** begin Provided data **

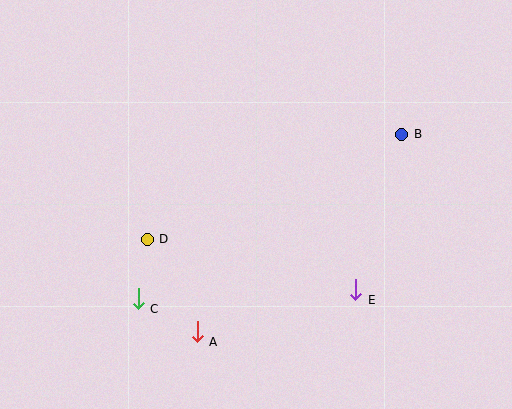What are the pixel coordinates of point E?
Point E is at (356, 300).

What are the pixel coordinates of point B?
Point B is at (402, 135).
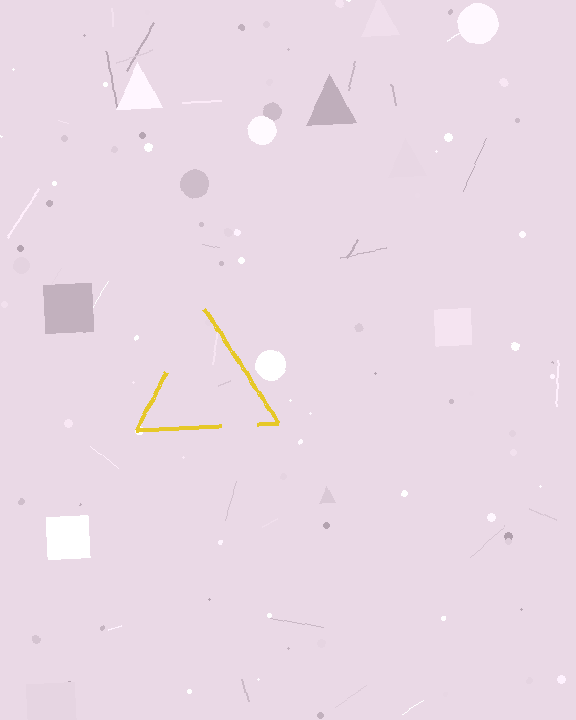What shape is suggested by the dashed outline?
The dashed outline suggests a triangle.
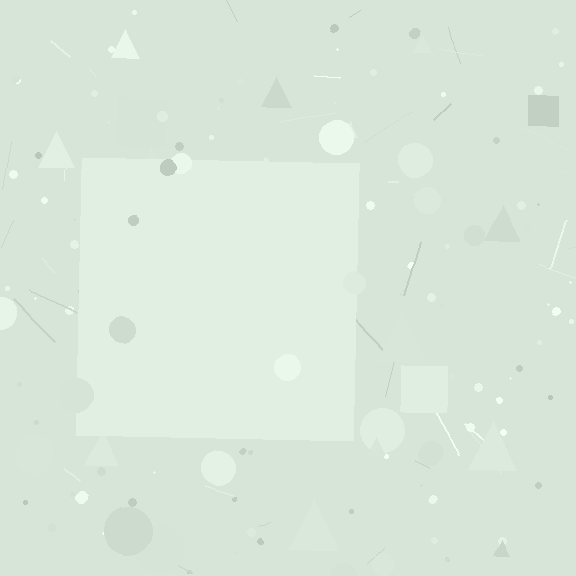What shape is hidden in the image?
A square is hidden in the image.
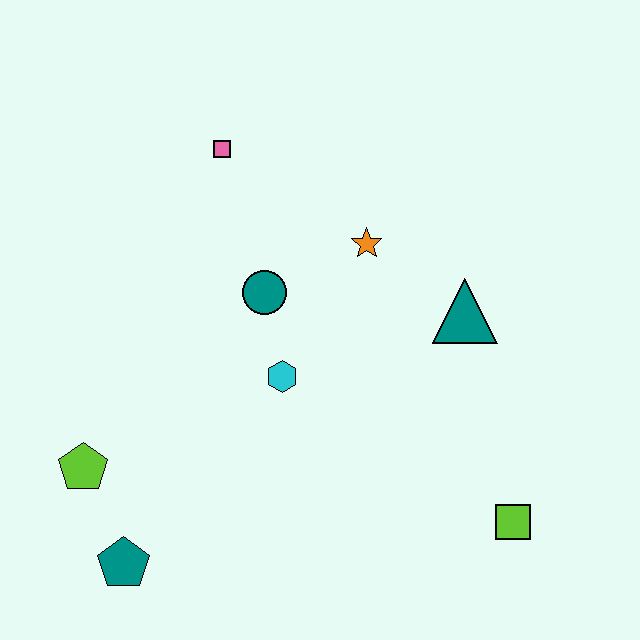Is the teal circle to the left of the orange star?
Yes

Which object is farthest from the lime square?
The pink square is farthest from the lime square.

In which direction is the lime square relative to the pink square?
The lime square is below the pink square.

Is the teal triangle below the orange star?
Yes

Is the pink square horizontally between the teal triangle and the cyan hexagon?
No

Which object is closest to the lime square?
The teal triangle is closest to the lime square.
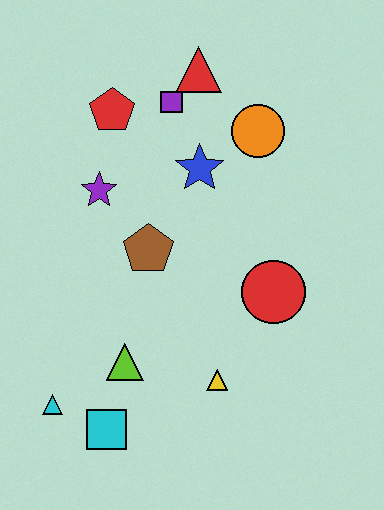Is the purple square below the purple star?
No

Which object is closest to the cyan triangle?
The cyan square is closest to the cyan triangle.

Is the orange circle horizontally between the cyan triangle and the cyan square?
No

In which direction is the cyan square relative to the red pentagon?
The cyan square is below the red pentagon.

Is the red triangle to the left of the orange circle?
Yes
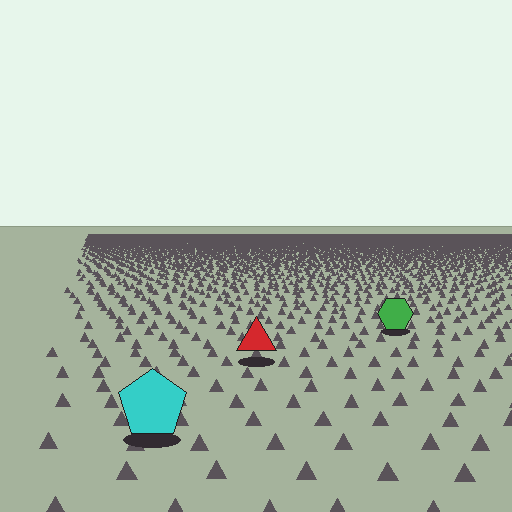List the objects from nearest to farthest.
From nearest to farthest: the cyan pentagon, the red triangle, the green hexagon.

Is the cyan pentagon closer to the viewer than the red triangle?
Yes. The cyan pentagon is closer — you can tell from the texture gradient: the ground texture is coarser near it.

** end Provided data **
** begin Provided data **

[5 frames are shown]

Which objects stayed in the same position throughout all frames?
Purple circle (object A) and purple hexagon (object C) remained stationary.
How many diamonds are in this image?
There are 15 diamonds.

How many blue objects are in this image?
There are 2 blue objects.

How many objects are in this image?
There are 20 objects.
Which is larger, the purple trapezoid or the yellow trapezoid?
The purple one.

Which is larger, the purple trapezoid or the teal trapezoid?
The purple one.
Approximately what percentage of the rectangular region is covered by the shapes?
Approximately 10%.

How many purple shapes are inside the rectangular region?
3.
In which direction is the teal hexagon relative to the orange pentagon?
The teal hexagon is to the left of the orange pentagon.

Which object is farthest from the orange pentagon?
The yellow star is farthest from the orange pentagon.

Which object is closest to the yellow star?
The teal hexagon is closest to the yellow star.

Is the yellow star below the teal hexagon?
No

** end Provided data **
** begin Provided data **

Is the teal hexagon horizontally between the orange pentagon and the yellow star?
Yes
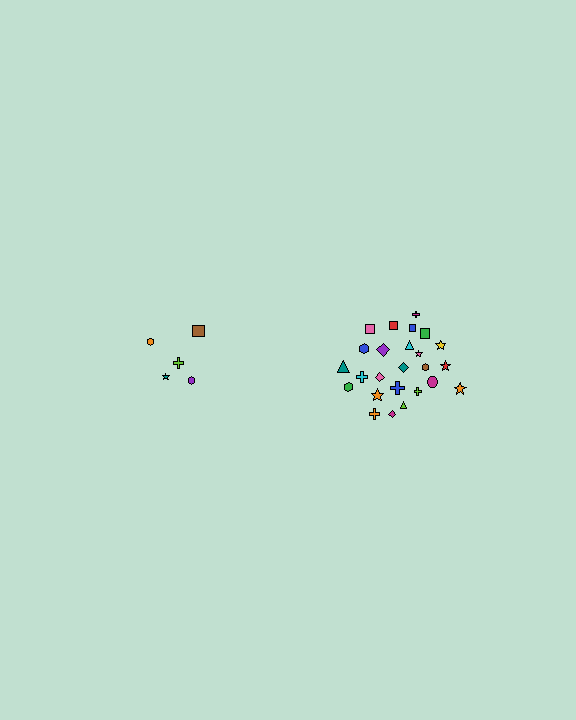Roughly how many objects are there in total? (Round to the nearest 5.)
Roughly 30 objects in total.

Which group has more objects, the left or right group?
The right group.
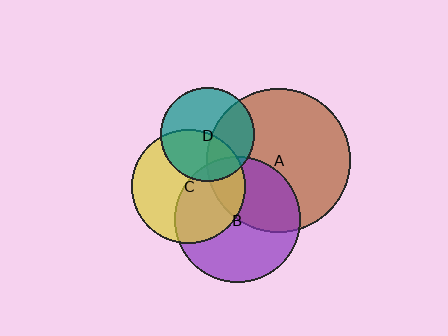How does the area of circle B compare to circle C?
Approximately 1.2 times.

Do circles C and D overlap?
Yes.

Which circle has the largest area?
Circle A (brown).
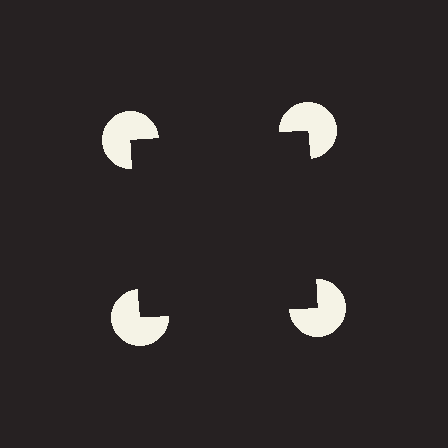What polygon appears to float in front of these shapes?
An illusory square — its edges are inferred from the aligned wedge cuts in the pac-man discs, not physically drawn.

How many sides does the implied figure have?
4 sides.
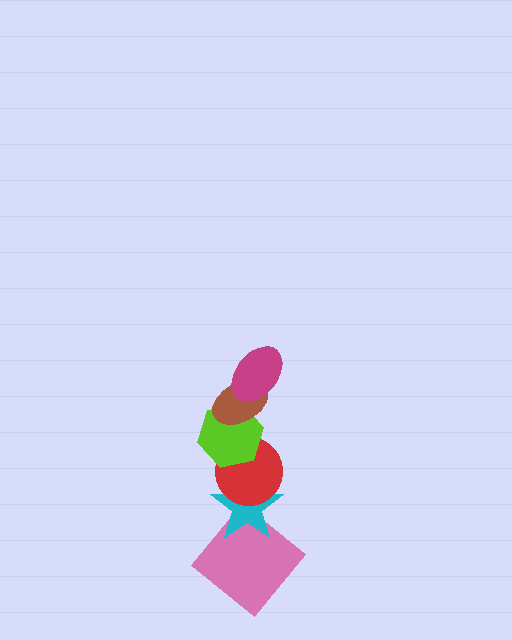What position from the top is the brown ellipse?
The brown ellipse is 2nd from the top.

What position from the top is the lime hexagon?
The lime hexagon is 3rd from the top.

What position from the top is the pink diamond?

** end Provided data **

Look above for the line containing "What position from the top is the brown", then write out every line from there down to the line containing "What position from the top is the pink", that line included, with no pictures.

Written solution.
What position from the top is the brown ellipse?
The brown ellipse is 2nd from the top.

What position from the top is the lime hexagon?
The lime hexagon is 3rd from the top.

What position from the top is the pink diamond?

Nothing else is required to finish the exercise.